__Goal__: Set the data down again, exactly as it reads, but without the pictures.

Records from a data source
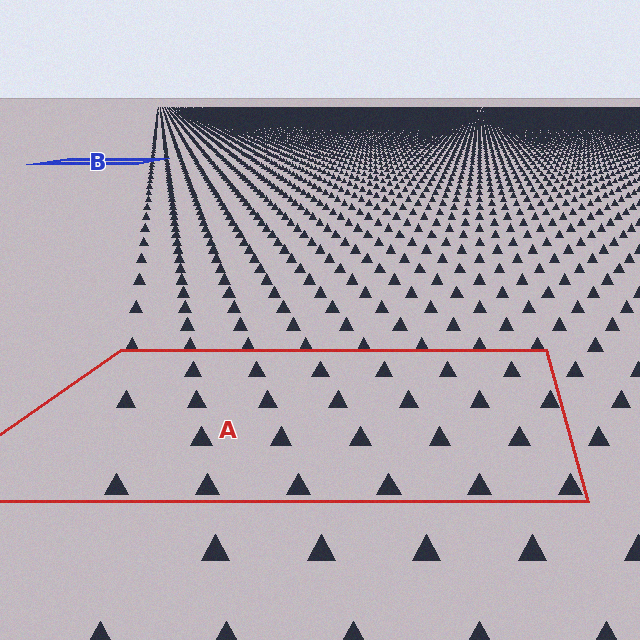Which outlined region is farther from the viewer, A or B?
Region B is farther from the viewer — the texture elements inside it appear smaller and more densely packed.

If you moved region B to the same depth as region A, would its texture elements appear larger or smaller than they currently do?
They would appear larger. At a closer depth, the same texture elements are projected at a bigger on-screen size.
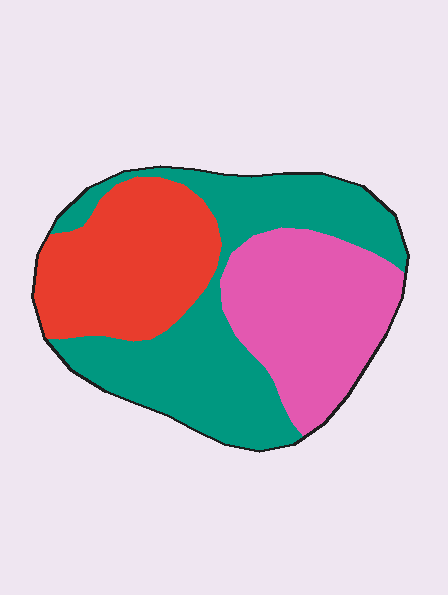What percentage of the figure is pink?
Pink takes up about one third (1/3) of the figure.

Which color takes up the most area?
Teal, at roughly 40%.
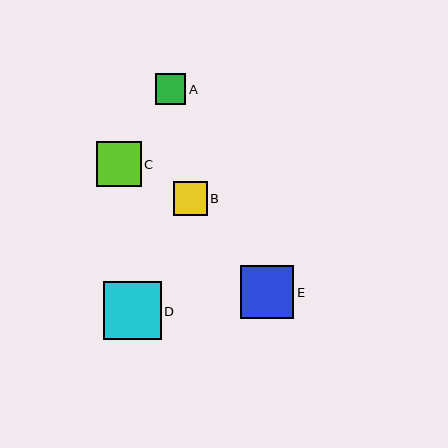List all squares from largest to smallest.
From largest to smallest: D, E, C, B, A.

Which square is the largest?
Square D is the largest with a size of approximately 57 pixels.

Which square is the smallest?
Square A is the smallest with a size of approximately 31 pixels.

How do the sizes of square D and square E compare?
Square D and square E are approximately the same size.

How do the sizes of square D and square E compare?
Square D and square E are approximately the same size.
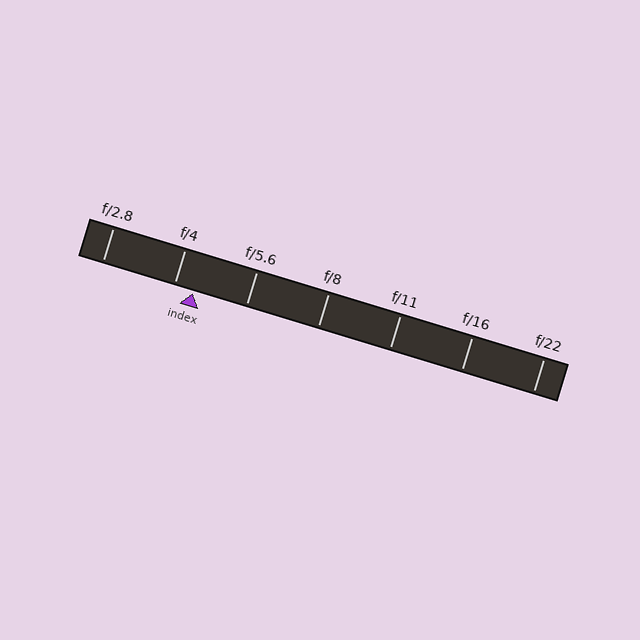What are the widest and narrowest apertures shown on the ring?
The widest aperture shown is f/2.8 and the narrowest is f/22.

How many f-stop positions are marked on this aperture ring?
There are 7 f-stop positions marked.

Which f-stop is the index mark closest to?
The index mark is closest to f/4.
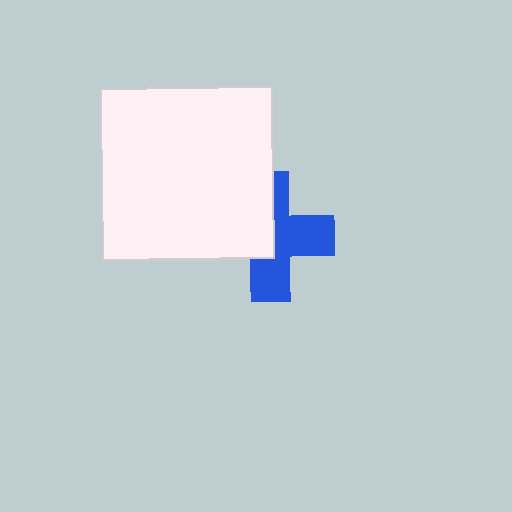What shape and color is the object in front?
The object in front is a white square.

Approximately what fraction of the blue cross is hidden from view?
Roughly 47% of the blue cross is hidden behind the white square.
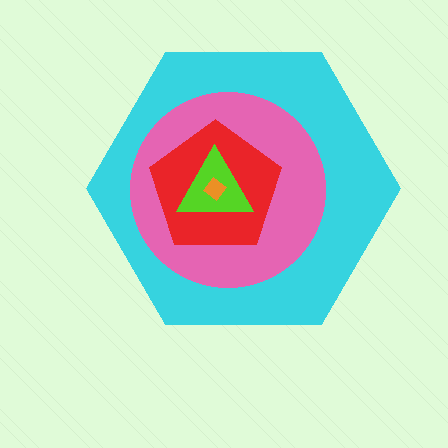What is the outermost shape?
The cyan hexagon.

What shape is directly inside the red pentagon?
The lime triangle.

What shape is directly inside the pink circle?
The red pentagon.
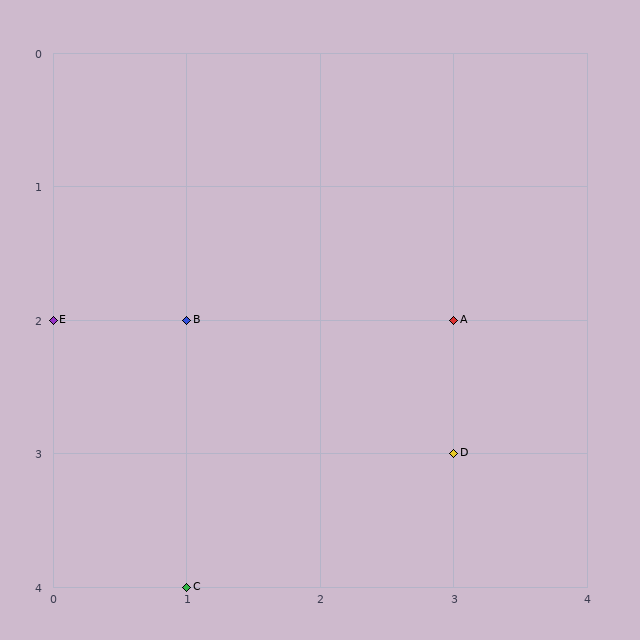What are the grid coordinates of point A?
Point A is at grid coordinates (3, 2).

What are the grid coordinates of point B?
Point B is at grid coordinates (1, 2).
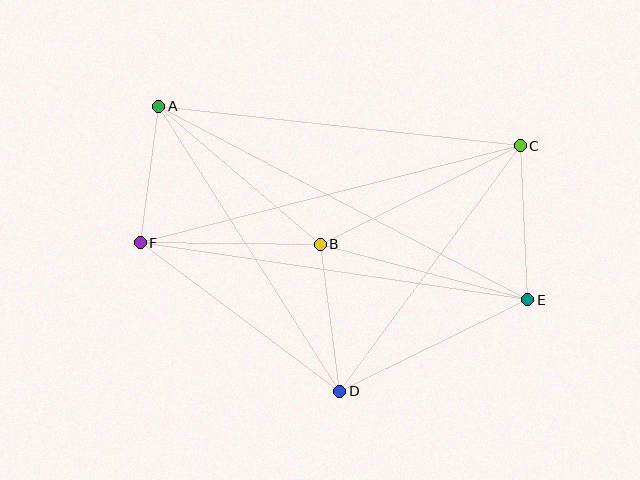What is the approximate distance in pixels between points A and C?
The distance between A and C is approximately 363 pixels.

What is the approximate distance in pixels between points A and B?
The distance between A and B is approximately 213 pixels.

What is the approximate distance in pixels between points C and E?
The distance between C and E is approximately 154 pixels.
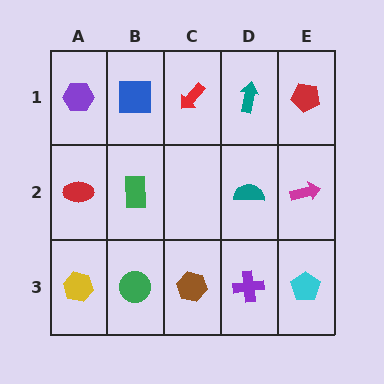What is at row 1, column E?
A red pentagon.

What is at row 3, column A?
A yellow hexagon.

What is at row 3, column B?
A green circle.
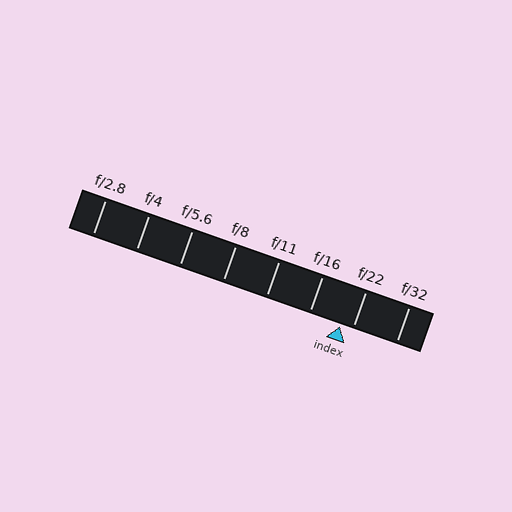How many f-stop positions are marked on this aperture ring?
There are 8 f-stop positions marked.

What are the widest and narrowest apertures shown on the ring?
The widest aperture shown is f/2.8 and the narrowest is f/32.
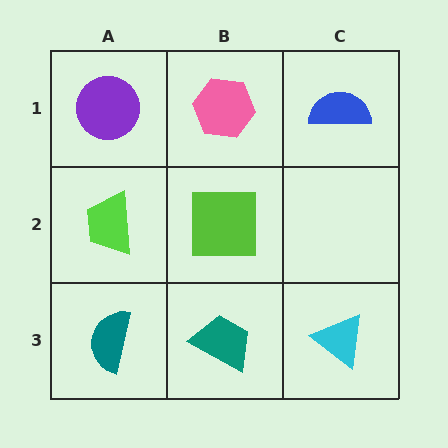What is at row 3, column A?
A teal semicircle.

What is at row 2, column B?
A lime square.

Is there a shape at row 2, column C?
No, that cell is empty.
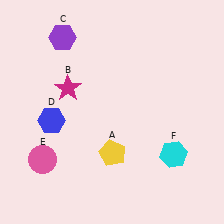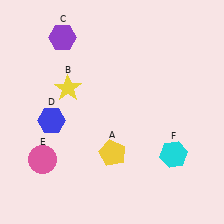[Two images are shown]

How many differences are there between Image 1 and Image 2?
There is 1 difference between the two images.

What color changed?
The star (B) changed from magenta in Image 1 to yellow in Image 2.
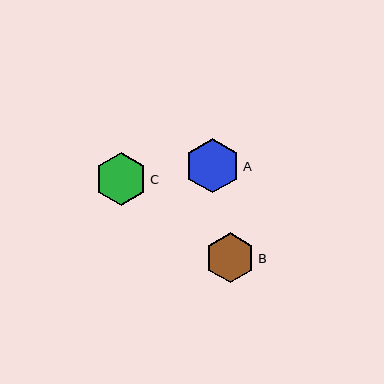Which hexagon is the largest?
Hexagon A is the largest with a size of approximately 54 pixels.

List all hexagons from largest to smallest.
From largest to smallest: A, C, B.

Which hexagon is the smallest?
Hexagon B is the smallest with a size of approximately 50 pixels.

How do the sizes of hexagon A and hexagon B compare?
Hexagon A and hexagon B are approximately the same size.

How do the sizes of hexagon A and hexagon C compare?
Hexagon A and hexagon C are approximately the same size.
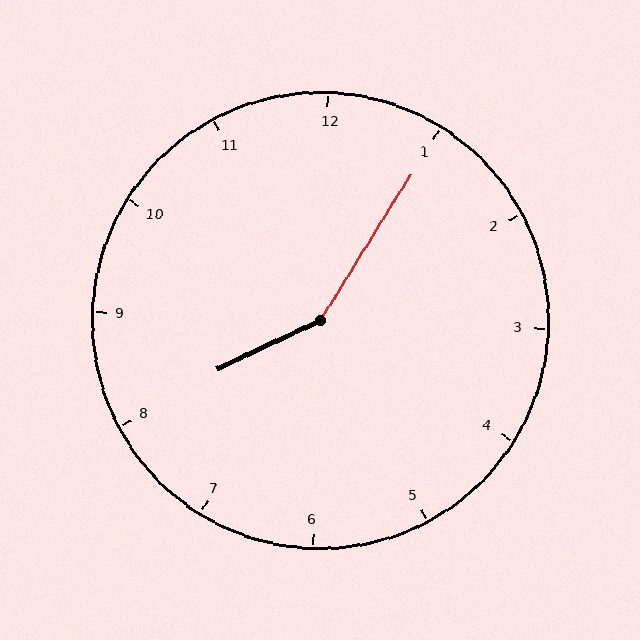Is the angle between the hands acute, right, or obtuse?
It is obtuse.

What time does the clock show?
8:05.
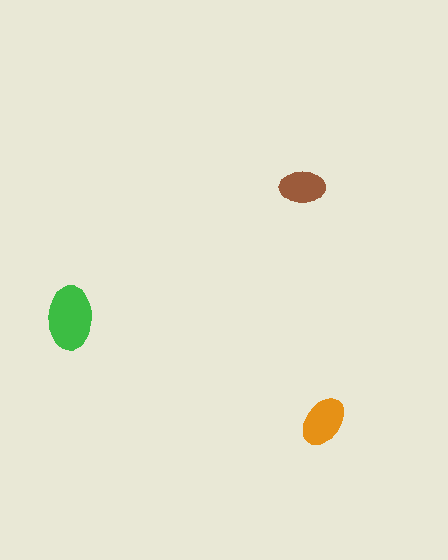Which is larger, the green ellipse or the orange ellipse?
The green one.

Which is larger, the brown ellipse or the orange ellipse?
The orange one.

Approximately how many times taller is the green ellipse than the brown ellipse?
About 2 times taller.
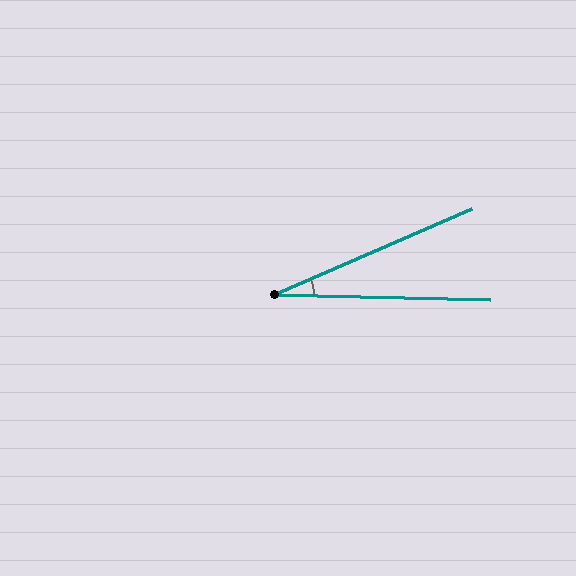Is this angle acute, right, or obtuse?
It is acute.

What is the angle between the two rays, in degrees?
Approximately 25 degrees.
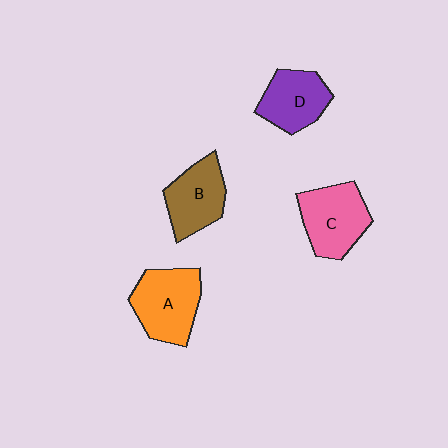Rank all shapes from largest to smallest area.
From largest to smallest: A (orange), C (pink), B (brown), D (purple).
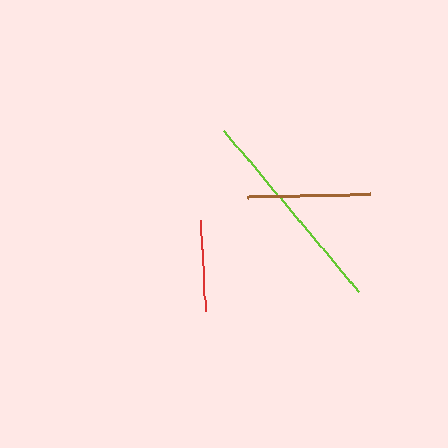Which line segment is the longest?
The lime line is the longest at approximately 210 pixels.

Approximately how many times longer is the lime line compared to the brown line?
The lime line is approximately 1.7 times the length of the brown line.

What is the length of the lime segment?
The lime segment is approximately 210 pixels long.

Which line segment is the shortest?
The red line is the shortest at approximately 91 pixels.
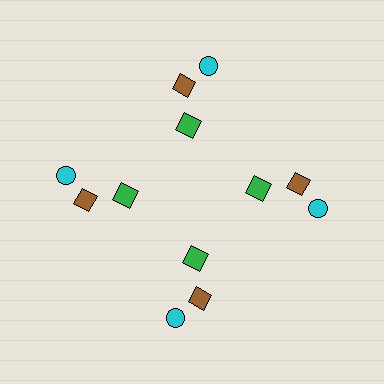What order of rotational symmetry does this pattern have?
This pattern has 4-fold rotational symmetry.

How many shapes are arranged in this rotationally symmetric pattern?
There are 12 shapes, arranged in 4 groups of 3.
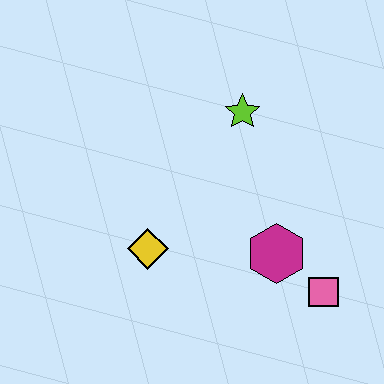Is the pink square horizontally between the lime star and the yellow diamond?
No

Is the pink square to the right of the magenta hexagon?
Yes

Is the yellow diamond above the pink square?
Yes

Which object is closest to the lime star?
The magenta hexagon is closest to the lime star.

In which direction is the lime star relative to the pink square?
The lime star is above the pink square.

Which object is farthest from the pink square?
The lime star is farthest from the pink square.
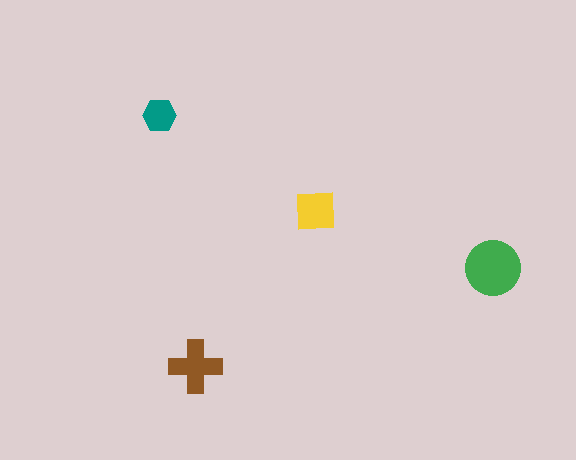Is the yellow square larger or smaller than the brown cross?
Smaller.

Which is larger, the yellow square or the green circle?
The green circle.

__Worked solution__:
Which outlined region is farther from the viewer, A or B?
Region B is farther from the viewer — the texture elements inside it appear smaller and more densely packed.

If you moved region B to the same depth as region A, would its texture elements appear larger or smaller than they currently do?
They would appear larger. At a closer depth, the same texture elements are projected at a bigger on-screen size.
What percentage of the figure is pink?
Pink takes up about one third (1/3) of the figure.

Which color takes up the most area?
Teal, at roughly 40%.
List all squares from largest to smallest.
From largest to smallest: D, E, C, B, A.

Which square is the largest?
Square D is the largest with a size of approximately 57 pixels.

Which square is the smallest?
Square A is the smallest with a size of approximately 31 pixels.

How do the sizes of square D and square E compare?
Square D and square E are approximately the same size.

How do the sizes of square D and square E compare?
Square D and square E are approximately the same size.
What are the widest and narrowest apertures shown on the ring?
The widest aperture shown is f/2.8 and the narrowest is f/22.

How many f-stop positions are marked on this aperture ring?
There are 7 f-stop positions marked.

Which f-stop is the index mark closest to?
The index mark is closest to f/4.
What shape and color is the object in front?
The object in front is a white square.

Approximately what fraction of the blue cross is hidden from view?
Roughly 47% of the blue cross is hidden behind the white square.
What is the outermost shape?
The cyan hexagon.

What shape is directly inside the red pentagon?
The lime triangle.

What shape is directly inside the pink circle?
The red pentagon.
What are the grid coordinates of point A?
Point A is at grid coordinates (3, 2).

What are the grid coordinates of point B?
Point B is at grid coordinates (1, 2).
What is the approximate distance in pixels between points A and C?
The distance between A and C is approximately 363 pixels.

What is the approximate distance in pixels between points A and B?
The distance between A and B is approximately 213 pixels.

What is the approximate distance in pixels between points C and E?
The distance between C and E is approximately 154 pixels.
What is at row 1, column E?
A red pentagon.

What is at row 3, column A?
A yellow hexagon.

What is at row 3, column B?
A green circle.
How many f-stop positions are marked on this aperture ring?
There are 8 f-stop positions marked.

What are the widest and narrowest apertures shown on the ring?
The widest aperture shown is f/2.8 and the narrowest is f/32.
What is at row 3, column A?
A teal semicircle.

What is at row 2, column B?
A lime square.

Is there a shape at row 2, column C?
No, that cell is empty.
[Two images are shown]

How many differences are there between Image 1 and Image 2?
There is 1 difference between the two images.

What color changed?
The star (B) changed from magenta in Image 1 to yellow in Image 2.
Which hexagon is the largest?
Hexagon A is the largest with a size of approximately 54 pixels.

List all hexagons from largest to smallest.
From largest to smallest: A, C, B.

Which hexagon is the smallest?
Hexagon B is the smallest with a size of approximately 50 pixels.

How do the sizes of hexagon A and hexagon B compare?
Hexagon A and hexagon B are approximately the same size.

How do the sizes of hexagon A and hexagon C compare?
Hexagon A and hexagon C are approximately the same size.
Is the angle between the hands acute, right, or obtuse?
It is obtuse.

What time does the clock show?
8:05.
Which is larger, the green ellipse or the orange ellipse?
The green one.

Which is larger, the brown ellipse or the orange ellipse?
The orange one.

Approximately how many times taller is the green ellipse than the brown ellipse?
About 2 times taller.
Is this angle acute, right, or obtuse?
It is acute.

What is the angle between the two rays, in degrees?
Approximately 25 degrees.
Rank all shapes from largest to smallest area.
From largest to smallest: A (orange), C (pink), B (brown), D (purple).
Which line segment is the longest?
The lime line is the longest at approximately 210 pixels.

Approximately how many times longer is the lime line compared to the brown line?
The lime line is approximately 1.7 times the length of the brown line.

What is the length of the lime segment?
The lime segment is approximately 210 pixels long.

Which line segment is the shortest?
The red line is the shortest at approximately 91 pixels.
What order of rotational symmetry does this pattern have?
This pattern has 4-fold rotational symmetry.

How many shapes are arranged in this rotationally symmetric pattern?
There are 12 shapes, arranged in 4 groups of 3.
Is the pink square horizontally between the lime star and the yellow diamond?
No

Is the pink square to the right of the magenta hexagon?
Yes

Is the yellow diamond above the pink square?
Yes

Which object is closest to the lime star?
The magenta hexagon is closest to the lime star.

In which direction is the lime star relative to the pink square?
The lime star is above the pink square.

Which object is farthest from the pink square?
The lime star is farthest from the pink square.
Is the yellow square larger or smaller than the brown cross?
Smaller.

Which is larger, the yellow square or the green circle?
The green circle.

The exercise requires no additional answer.